## What is being asked:
Would you repeat the lines from the one with "How many shapes" through the final line, both included, and nothing else? No pictures belong in the copy.

## Data:
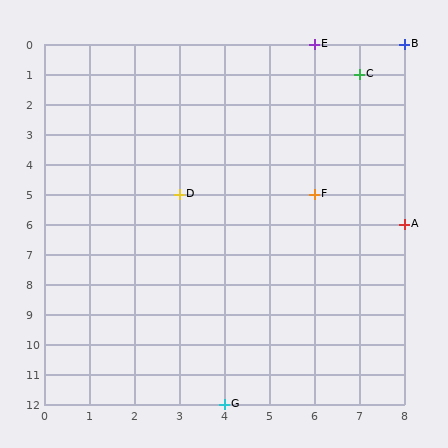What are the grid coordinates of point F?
Point F is at grid coordinates (6, 5).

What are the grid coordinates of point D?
Point D is at grid coordinates (3, 5).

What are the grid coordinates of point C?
Point C is at grid coordinates (7, 1).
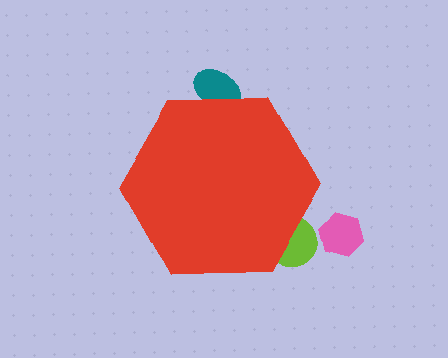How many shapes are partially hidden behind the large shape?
2 shapes are partially hidden.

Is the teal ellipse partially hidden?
Yes, the teal ellipse is partially hidden behind the red hexagon.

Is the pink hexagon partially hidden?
No, the pink hexagon is fully visible.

## Task result:
How many shapes are partially hidden behind the large shape?
2 shapes are partially hidden.

Is the teal ellipse partially hidden?
Yes, the teal ellipse is partially hidden behind the red hexagon.

Is the pink hexagon partially hidden?
No, the pink hexagon is fully visible.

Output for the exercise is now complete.